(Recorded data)

***

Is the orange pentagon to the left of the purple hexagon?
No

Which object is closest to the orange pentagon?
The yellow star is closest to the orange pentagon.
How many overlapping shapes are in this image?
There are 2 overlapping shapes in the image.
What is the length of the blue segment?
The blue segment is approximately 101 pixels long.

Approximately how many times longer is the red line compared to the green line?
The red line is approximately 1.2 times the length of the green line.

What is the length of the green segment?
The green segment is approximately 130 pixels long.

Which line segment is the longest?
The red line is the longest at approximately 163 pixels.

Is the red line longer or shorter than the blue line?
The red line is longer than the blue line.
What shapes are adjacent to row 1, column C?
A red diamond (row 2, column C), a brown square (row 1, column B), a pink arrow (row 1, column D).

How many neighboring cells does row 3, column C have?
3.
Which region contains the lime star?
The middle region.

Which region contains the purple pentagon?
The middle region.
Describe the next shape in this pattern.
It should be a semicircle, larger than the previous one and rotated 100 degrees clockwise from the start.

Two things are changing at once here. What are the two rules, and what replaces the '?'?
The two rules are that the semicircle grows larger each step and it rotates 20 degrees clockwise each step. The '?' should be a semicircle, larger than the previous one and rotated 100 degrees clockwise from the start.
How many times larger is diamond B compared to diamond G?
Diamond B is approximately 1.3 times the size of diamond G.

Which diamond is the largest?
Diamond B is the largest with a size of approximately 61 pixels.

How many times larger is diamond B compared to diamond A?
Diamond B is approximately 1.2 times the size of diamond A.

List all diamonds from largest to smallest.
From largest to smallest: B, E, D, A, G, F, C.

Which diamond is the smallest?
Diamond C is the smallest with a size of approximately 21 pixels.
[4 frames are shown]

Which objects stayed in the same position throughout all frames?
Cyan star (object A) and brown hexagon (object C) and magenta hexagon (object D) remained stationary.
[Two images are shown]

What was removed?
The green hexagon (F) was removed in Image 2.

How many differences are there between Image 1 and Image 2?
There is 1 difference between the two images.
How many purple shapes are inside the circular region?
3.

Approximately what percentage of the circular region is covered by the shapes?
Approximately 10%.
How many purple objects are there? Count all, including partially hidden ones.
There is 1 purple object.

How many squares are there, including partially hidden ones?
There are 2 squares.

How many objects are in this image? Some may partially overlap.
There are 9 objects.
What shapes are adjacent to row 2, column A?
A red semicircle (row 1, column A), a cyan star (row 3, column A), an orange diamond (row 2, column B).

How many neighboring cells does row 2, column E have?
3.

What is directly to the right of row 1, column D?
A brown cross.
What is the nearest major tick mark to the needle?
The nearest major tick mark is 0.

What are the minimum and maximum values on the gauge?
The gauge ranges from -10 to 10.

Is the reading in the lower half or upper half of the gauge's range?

***

● Work order
Reproduce each of the records word for word.

● Task answer
Is the orange pentagon to the left of the purple hexagon?
No

Which object is closest to the orange pentagon?
The yellow star is closest to the orange pentagon.
How many overlapping shapes are in this image?
There are 2 overlapping shapes in the image.
What is the length of the blue segment?
The blue segment is approximately 101 pixels long.

Approximately how many times longer is the red line compared to the green line?
The red line is approximately 1.2 times the length of the green line.

What is the length of the green segment?
The green segment is approximately 130 pixels long.

Which line segment is the longest?
The red line is the longest at approximately 163 pixels.

Is the red line longer or shorter than the blue line?
The red line is longer than the blue line.
What shapes are adjacent to row 1, column C?
A red diamond (row 2, column C), a brown square (row 1, column B), a pink arrow (row 1, column D).

How many neighboring cells does row 3, column C have?
3.
Which region contains the lime star?
The middle region.

Which region contains the purple pentagon?
The middle region.
Describe the next shape in this pattern.
It should be a semicircle, larger than the previous one and rotated 100 degrees clockwise from the start.

Two things are changing at once here. What are the two rules, and what replaces the '?'?
The two rules are that the semicircle grows larger each step and it rotates 20 degrees clockwise each step. The '?' should be a semicircle, larger than the previous one and rotated 100 degrees clockwise from the start.
How many times larger is diamond B compared to diamond G?
Diamond B is approximately 1.3 times the size of diamond G.

Which diamond is the largest?
Diamond B is the largest with a size of approximately 61 pixels.

How many times larger is diamond B compared to diamond A?
Diamond B is approximately 1.2 times the size of diamond A.

List all diamonds from largest to smallest.
From largest to smallest: B, E, D, A, G, F, C.

Which diamond is the smallest?
Diamond C is the smallest with a size of approximately 21 pixels.
[4 frames are shown]

Which objects stayed in the same position throughout all frames?
Cyan star (object A) and brown hexagon (object C) and magenta hexagon (object D) remained stationary.
[Two images are shown]

What was removed?
The green hexagon (F) was removed in Image 2.

How many differences are there between Image 1 and Image 2?
There is 1 difference between the two images.
How many purple shapes are inside the circular region?
3.

Approximately what percentage of the circular region is covered by the shapes?
Approximately 10%.
How many purple objects are there? Count all, including partially hidden ones.
There is 1 purple object.

How many squares are there, including partially hidden ones?
There are 2 squares.

How many objects are in this image? Some may partially overlap.
There are 9 objects.
What shapes are adjacent to row 2, column A?
A red semicircle (row 1, column A), a cyan star (row 3, column A), an orange diamond (row 2, column B).

How many neighboring cells does row 2, column E have?
3.

What is directly to the right of row 1, column D?
A brown cross.
What is the nearest major tick mark to the needle?
The nearest major tick mark is 0.

What are the minimum and maximum values on the gauge?
The gauge ranges from -10 to 10.

Is the reading in the lower half or upper half of the gauge's range?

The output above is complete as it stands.